Leave out the pictures and repeat exactly the lines from the one containing "What complete shape" through the final line of the listing below.

=-=-=-=-=

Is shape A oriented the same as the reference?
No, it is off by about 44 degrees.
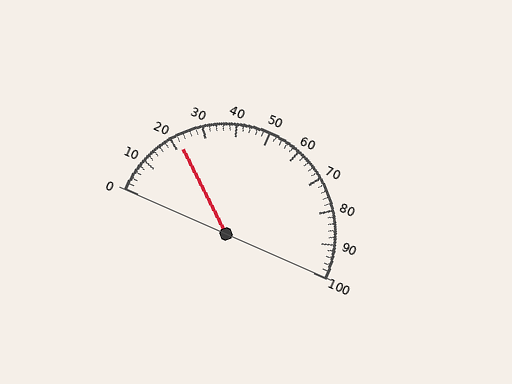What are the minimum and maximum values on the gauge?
The gauge ranges from 0 to 100.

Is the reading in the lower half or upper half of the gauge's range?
The reading is in the lower half of the range (0 to 100).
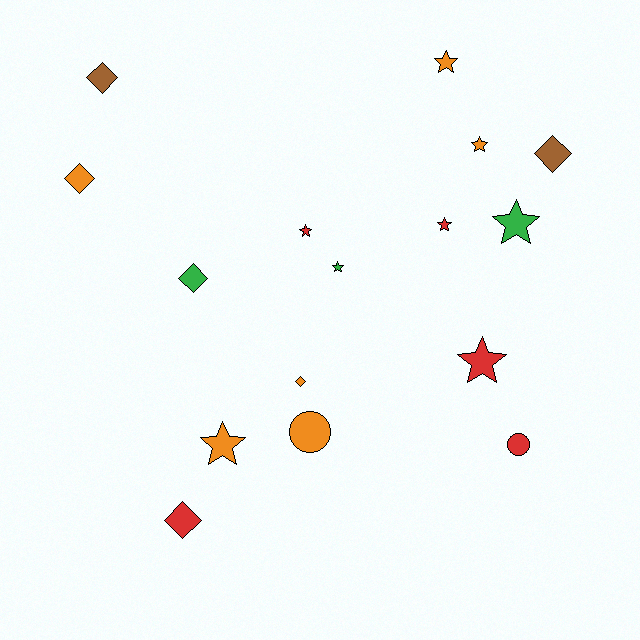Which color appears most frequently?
Orange, with 6 objects.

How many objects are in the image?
There are 16 objects.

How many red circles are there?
There is 1 red circle.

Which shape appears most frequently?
Star, with 8 objects.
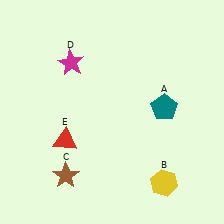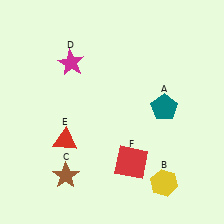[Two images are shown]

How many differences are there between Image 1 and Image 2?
There is 1 difference between the two images.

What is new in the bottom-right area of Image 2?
A red square (F) was added in the bottom-right area of Image 2.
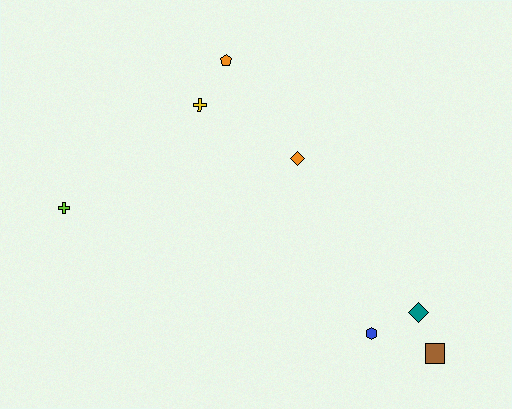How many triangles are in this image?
There are no triangles.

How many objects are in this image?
There are 7 objects.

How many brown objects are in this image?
There is 1 brown object.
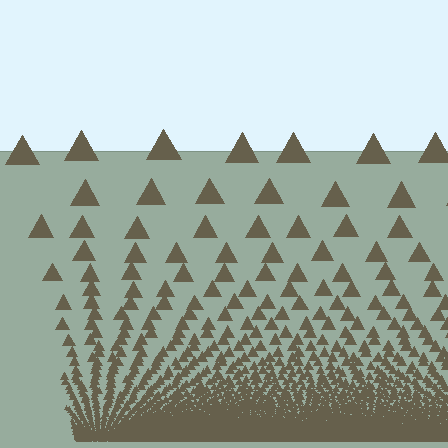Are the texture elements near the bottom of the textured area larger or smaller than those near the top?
Smaller. The gradient is inverted — elements near the bottom are smaller and denser.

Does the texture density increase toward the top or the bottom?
Density increases toward the bottom.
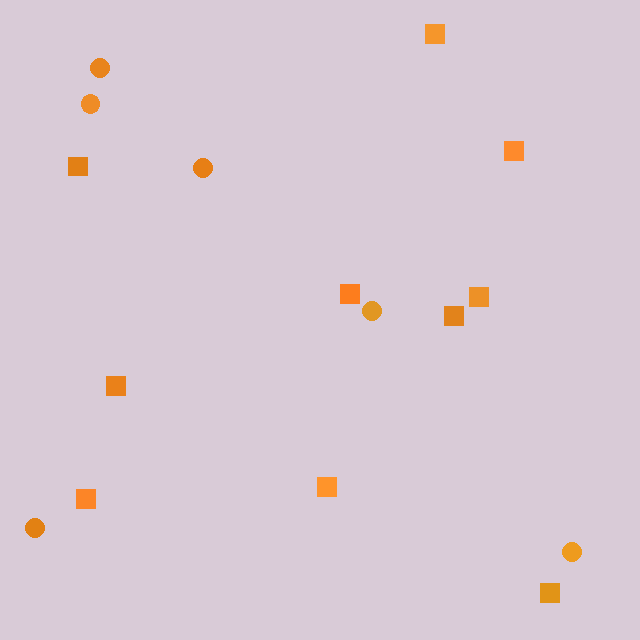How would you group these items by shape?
There are 2 groups: one group of circles (6) and one group of squares (10).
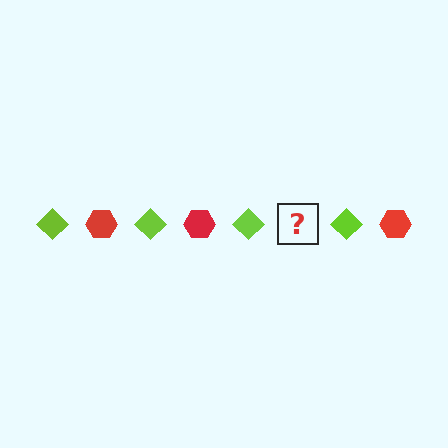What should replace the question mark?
The question mark should be replaced with a red hexagon.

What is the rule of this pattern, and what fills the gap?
The rule is that the pattern alternates between lime diamond and red hexagon. The gap should be filled with a red hexagon.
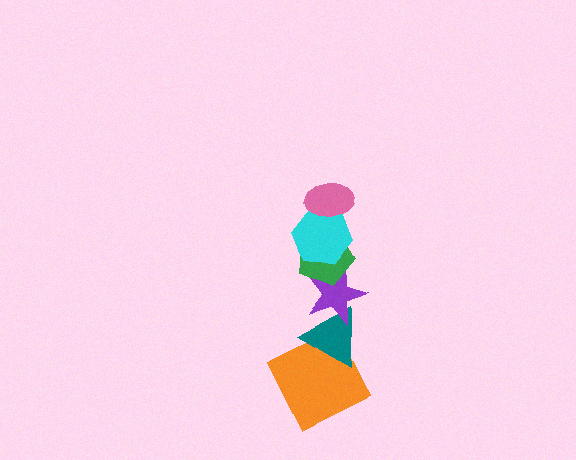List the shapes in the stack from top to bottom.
From top to bottom: the pink ellipse, the cyan hexagon, the green pentagon, the purple star, the teal triangle, the orange square.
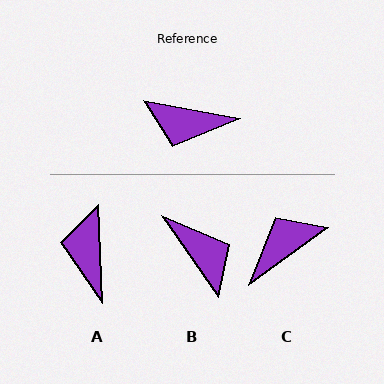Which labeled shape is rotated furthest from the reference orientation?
B, about 135 degrees away.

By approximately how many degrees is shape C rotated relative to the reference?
Approximately 134 degrees clockwise.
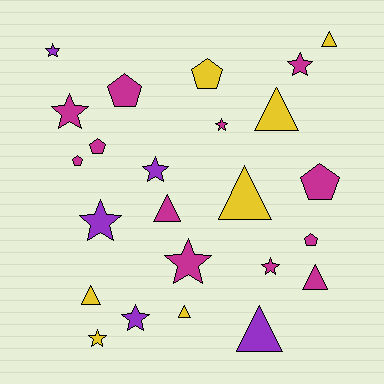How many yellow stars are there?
There is 1 yellow star.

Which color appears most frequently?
Magenta, with 12 objects.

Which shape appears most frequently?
Star, with 10 objects.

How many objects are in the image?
There are 24 objects.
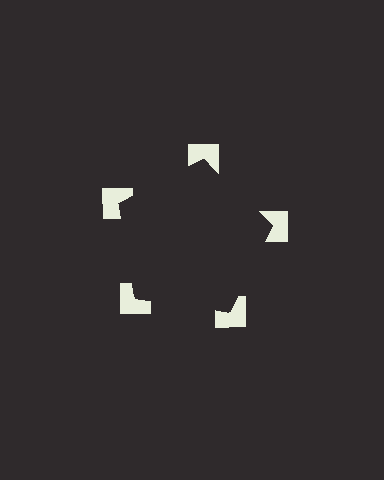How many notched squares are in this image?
There are 5 — one at each vertex of the illusory pentagon.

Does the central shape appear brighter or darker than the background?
It typically appears slightly darker than the background, even though no actual brightness change is drawn.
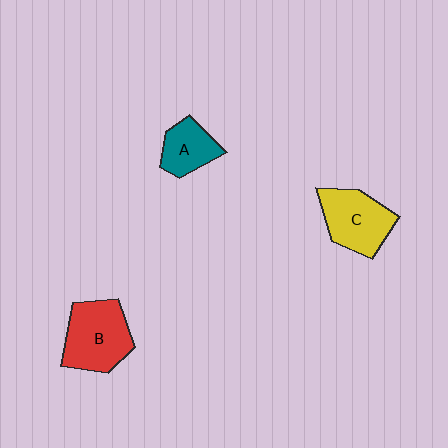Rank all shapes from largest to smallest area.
From largest to smallest: B (red), C (yellow), A (teal).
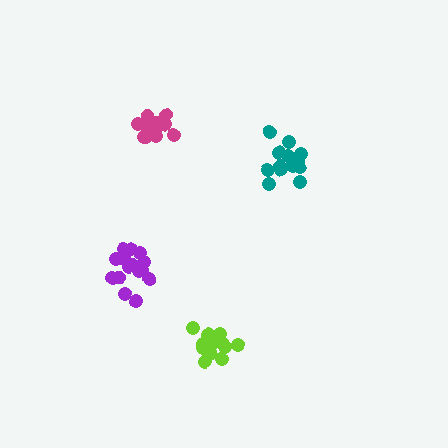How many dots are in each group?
Group 1: 14 dots, Group 2: 16 dots, Group 3: 15 dots, Group 4: 13 dots (58 total).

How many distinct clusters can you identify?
There are 4 distinct clusters.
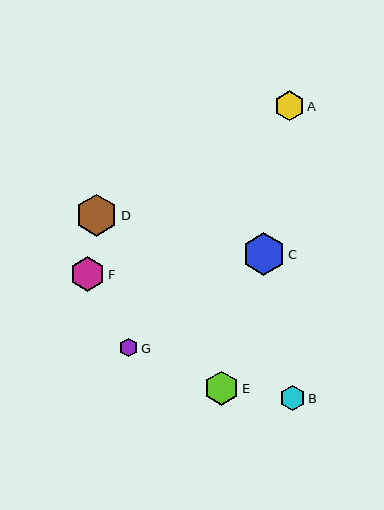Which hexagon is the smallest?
Hexagon G is the smallest with a size of approximately 19 pixels.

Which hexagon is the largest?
Hexagon C is the largest with a size of approximately 43 pixels.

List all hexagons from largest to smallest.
From largest to smallest: C, D, F, E, A, B, G.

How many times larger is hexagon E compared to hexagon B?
Hexagon E is approximately 1.4 times the size of hexagon B.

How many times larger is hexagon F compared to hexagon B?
Hexagon F is approximately 1.4 times the size of hexagon B.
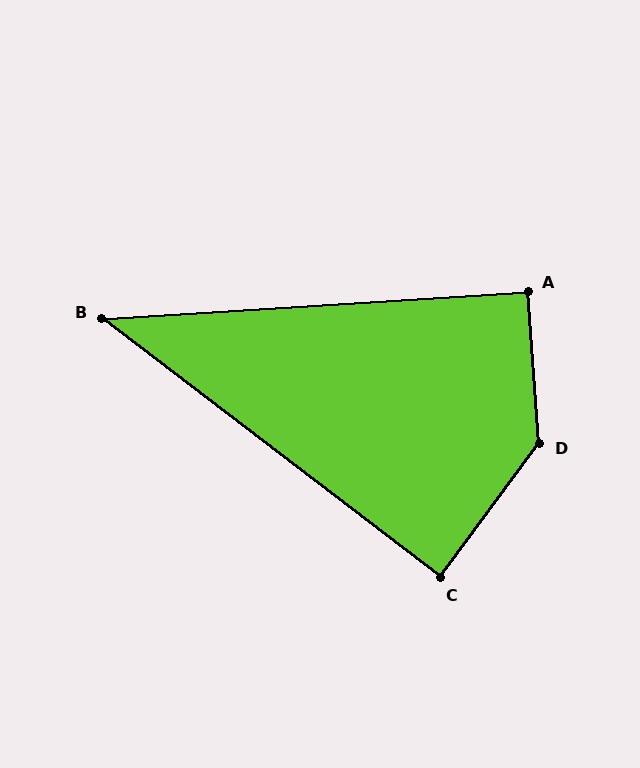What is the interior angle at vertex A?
Approximately 91 degrees (obtuse, close to a right angle).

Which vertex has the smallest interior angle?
B, at approximately 41 degrees.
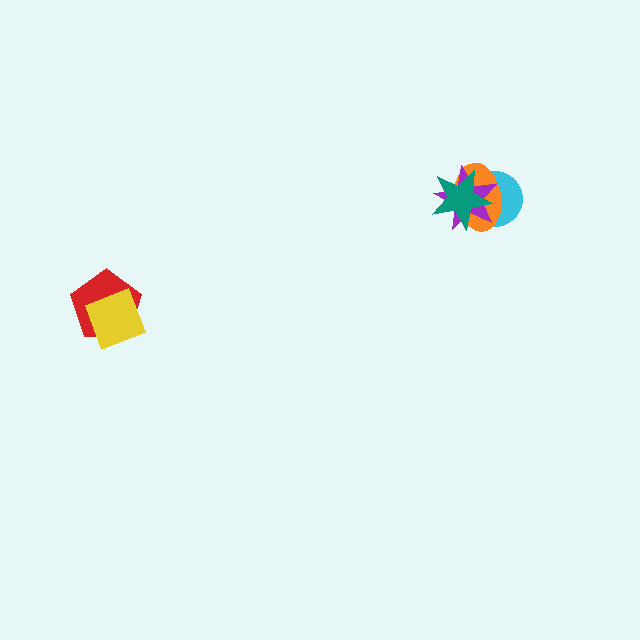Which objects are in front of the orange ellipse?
2 objects cover part of the orange ellipse: the purple star and the teal star.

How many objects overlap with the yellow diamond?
1 object overlaps with the yellow diamond.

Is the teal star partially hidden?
No, no other shape covers it.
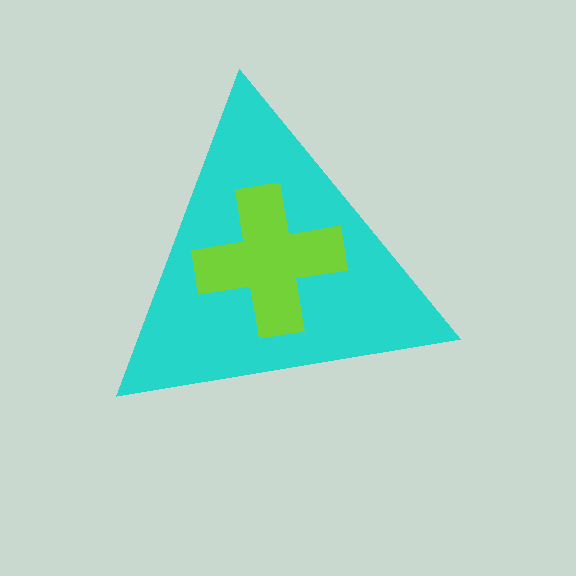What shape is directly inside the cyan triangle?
The lime cross.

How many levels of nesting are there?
2.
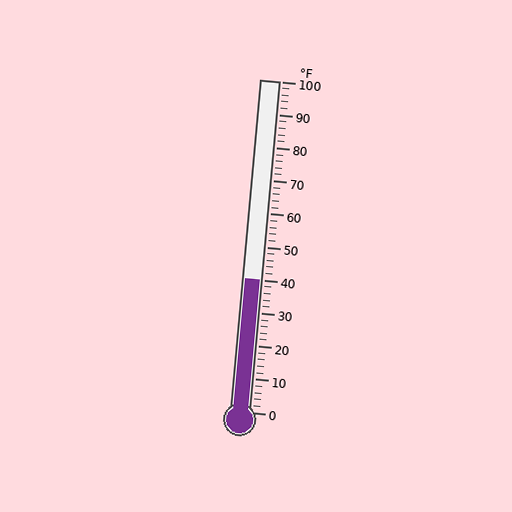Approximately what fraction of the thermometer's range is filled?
The thermometer is filled to approximately 40% of its range.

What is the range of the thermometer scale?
The thermometer scale ranges from 0°F to 100°F.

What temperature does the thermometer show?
The thermometer shows approximately 40°F.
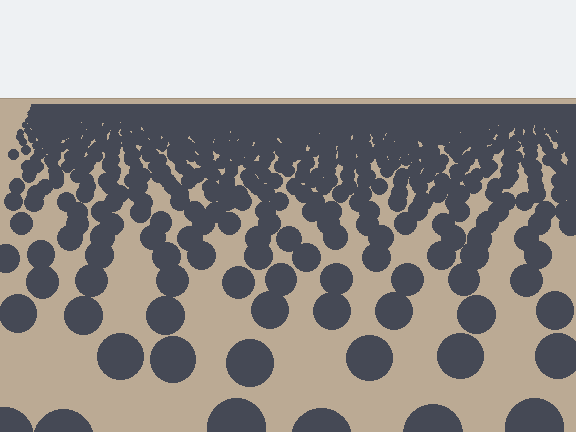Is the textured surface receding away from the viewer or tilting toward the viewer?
The surface is receding away from the viewer. Texture elements get smaller and denser toward the top.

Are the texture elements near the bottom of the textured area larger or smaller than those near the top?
Larger. Near the bottom, elements are closer to the viewer and appear at a bigger on-screen size.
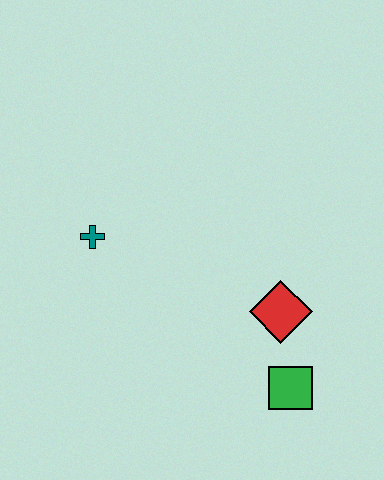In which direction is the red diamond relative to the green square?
The red diamond is above the green square.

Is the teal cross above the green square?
Yes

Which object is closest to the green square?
The red diamond is closest to the green square.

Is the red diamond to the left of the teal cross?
No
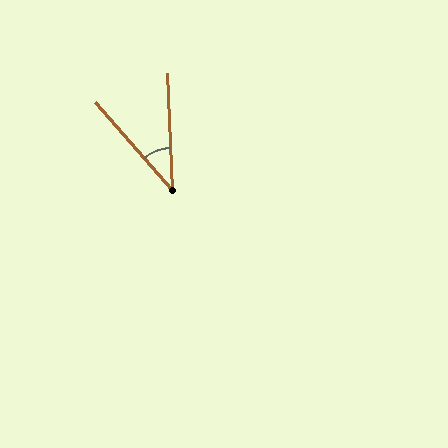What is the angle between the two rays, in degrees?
Approximately 39 degrees.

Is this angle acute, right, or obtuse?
It is acute.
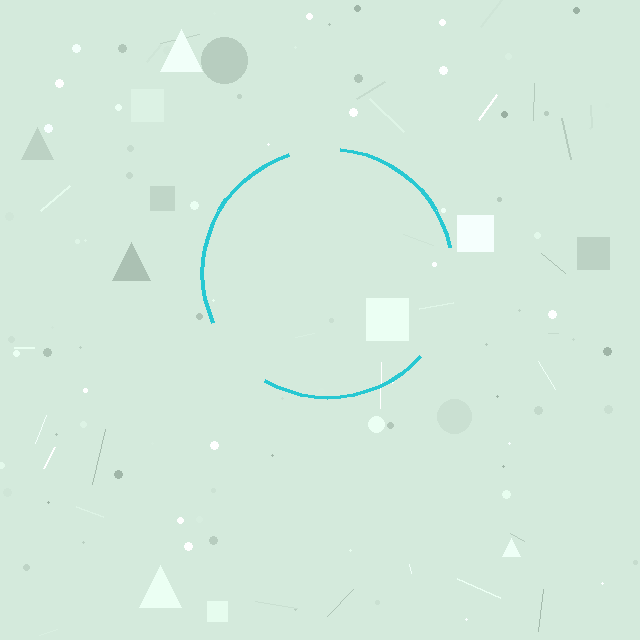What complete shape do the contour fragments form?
The contour fragments form a circle.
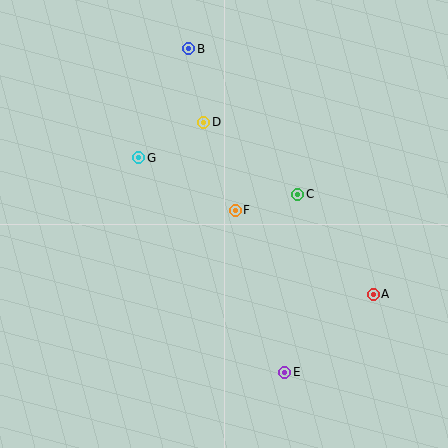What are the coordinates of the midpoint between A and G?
The midpoint between A and G is at (256, 226).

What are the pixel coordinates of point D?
Point D is at (204, 122).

=-=-=-=-=

▸ EXERCISE SOLUTION
What complete shape do the contour fragments form?
The contour fragments form a circle.
What are the coordinates of the midpoint between A and G?
The midpoint between A and G is at (256, 226).

What are the pixel coordinates of point D?
Point D is at (204, 122).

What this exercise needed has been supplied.